▶ _GIVEN INFORMATION_
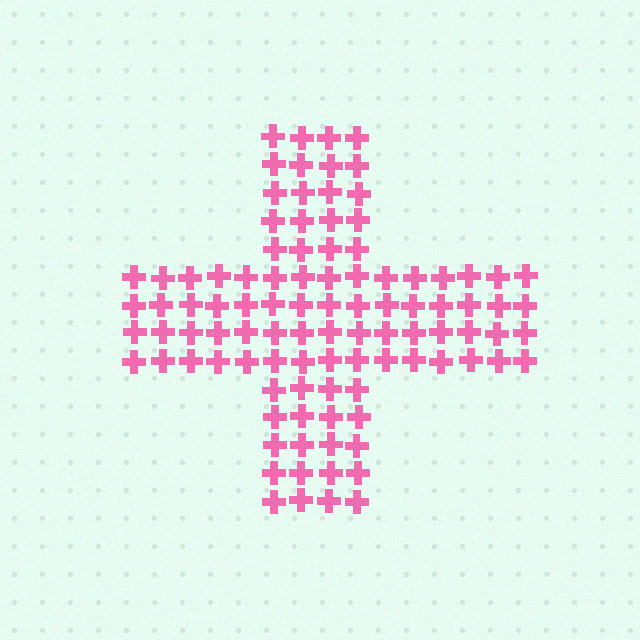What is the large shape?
The large shape is a cross.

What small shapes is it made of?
It is made of small crosses.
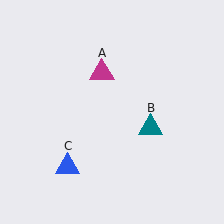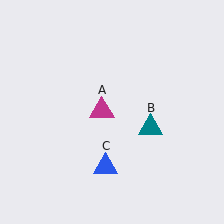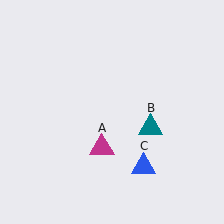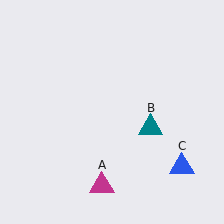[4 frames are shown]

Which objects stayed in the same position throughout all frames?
Teal triangle (object B) remained stationary.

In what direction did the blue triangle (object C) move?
The blue triangle (object C) moved right.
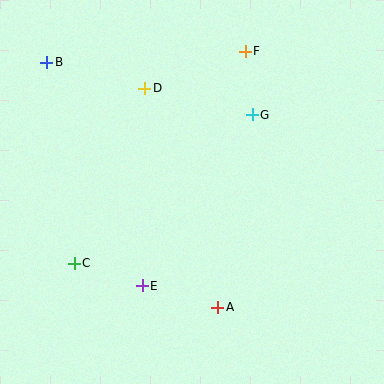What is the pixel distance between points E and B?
The distance between E and B is 243 pixels.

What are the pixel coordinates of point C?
Point C is at (74, 263).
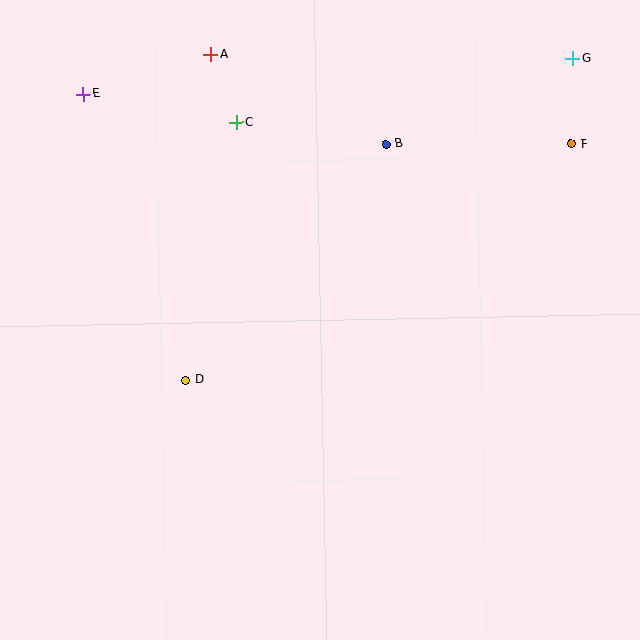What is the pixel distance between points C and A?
The distance between C and A is 73 pixels.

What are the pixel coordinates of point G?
Point G is at (573, 58).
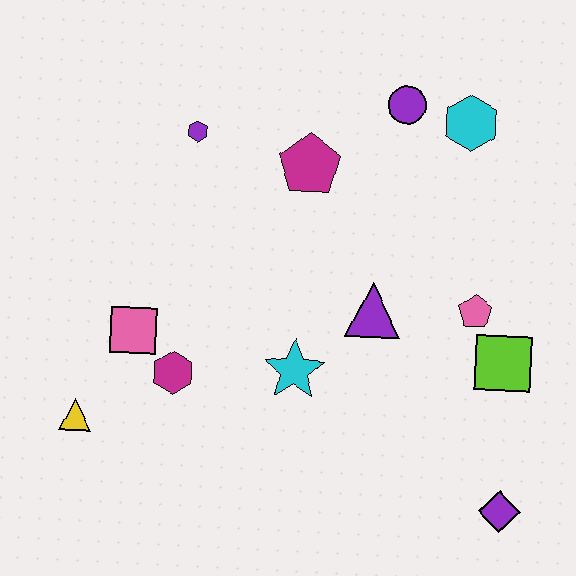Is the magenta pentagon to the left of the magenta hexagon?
No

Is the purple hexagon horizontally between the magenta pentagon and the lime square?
No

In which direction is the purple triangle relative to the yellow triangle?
The purple triangle is to the right of the yellow triangle.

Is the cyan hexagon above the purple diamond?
Yes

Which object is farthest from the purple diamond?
The purple hexagon is farthest from the purple diamond.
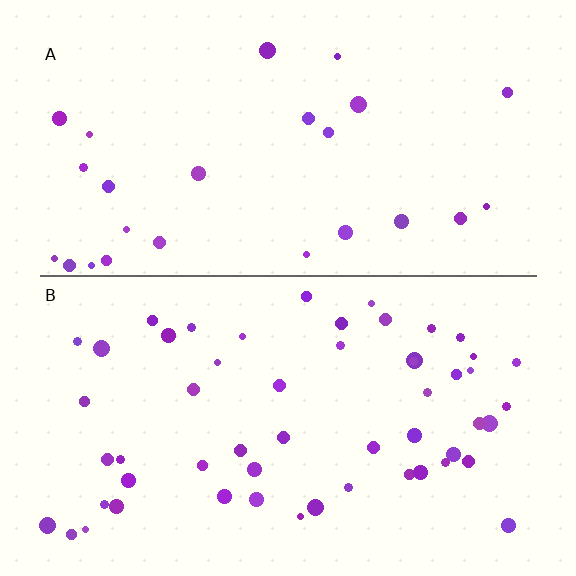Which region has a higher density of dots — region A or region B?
B (the bottom).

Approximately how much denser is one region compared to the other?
Approximately 2.1× — region B over region A.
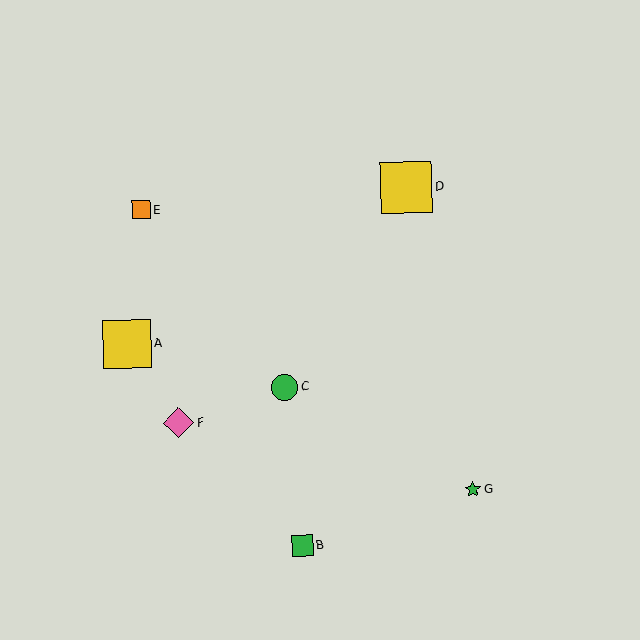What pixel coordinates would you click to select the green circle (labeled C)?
Click at (285, 387) to select the green circle C.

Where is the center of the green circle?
The center of the green circle is at (285, 387).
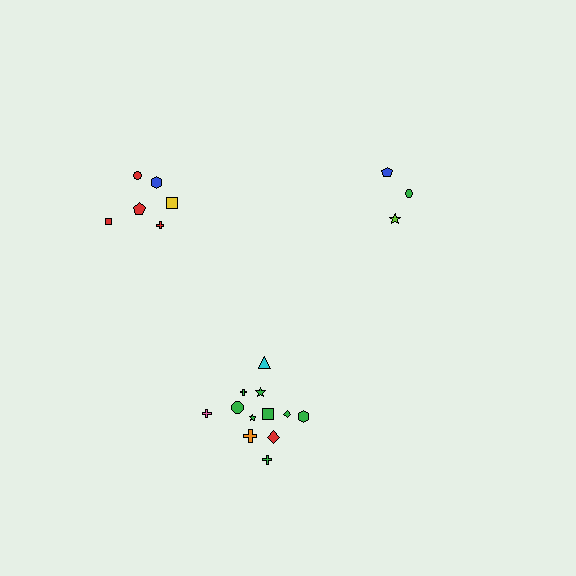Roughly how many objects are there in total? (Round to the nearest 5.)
Roughly 20 objects in total.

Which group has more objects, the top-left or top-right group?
The top-left group.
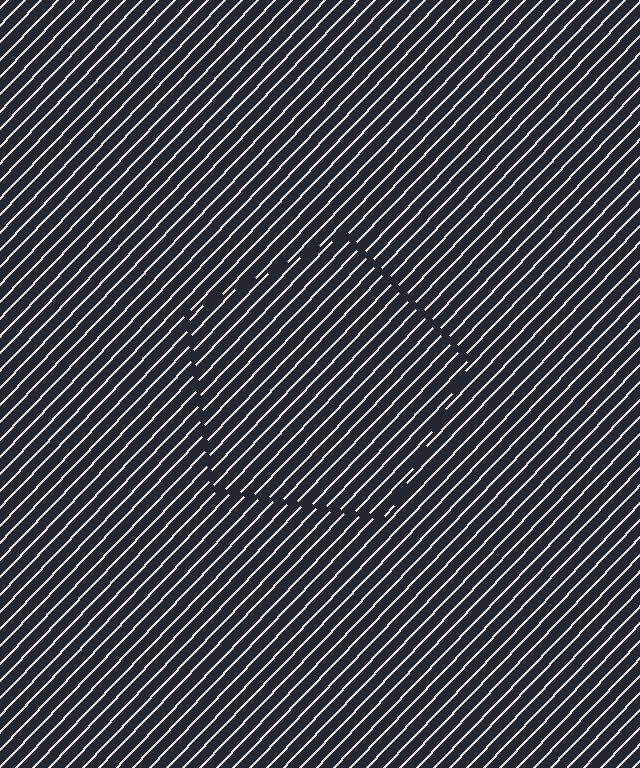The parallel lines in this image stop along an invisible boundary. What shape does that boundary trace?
An illusory pentagon. The interior of the shape contains the same grating, shifted by half a period — the contour is defined by the phase discontinuity where line-ends from the inner and outer gratings abut.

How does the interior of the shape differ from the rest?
The interior of the shape contains the same grating, shifted by half a period — the contour is defined by the phase discontinuity where line-ends from the inner and outer gratings abut.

▶ _SET PROBLEM_
Return to the listing above and set it down exactly, leaving out its pictures.

▶ _RESPONSE TO THE TASK_
What is the large shape?
The large shape is a cross.

What small shapes is it made of?
It is made of small crosses.
[4 frames are shown]

Which objects stayed in the same position throughout all frames?
Teal triangle (object B) remained stationary.

In what direction did the blue triangle (object C) move?
The blue triangle (object C) moved right.
What is the pixel distance between points E and B?
The distance between E and B is 243 pixels.

What are the pixel coordinates of point C?
Point C is at (74, 263).
What is the pixel distance between points C and A?
The distance between C and A is 73 pixels.

What are the pixel coordinates of point G?
Point G is at (573, 58).
Is the magenta pentagon to the left of the magenta hexagon?
No

Is the purple hexagon horizontally between the magenta pentagon and the lime square?
No

In which direction is the purple triangle relative to the yellow triangle?
The purple triangle is to the right of the yellow triangle.

Is the cyan hexagon above the purple diamond?
Yes

Which object is farthest from the purple diamond?
The purple hexagon is farthest from the purple diamond.
Which region has a higher density of dots — region A or region B?
B (the bottom).

Approximately how much denser is one region compared to the other?
Approximately 2.1× — region B over region A.
What pixel coordinates would you click to select the green circle (labeled C)?
Click at (285, 387) to select the green circle C.

Where is the center of the green circle?
The center of the green circle is at (285, 387).
Roughly how many objects are there in total? (Round to the nearest 5.)
Roughly 20 objects in total.

Which group has more objects, the top-left or top-right group?
The top-left group.
The parallel lines in this image stop along an invisible boundary. What shape does that boundary trace?
An illusory pentagon. The interior of the shape contains the same grating, shifted by half a period — the contour is defined by the phase discontinuity where line-ends from the inner and outer gratings abut.

How does the interior of the shape differ from the rest?
The interior of the shape contains the same grating, shifted by half a period — the contour is defined by the phase discontinuity where line-ends from the inner and outer gratings abut.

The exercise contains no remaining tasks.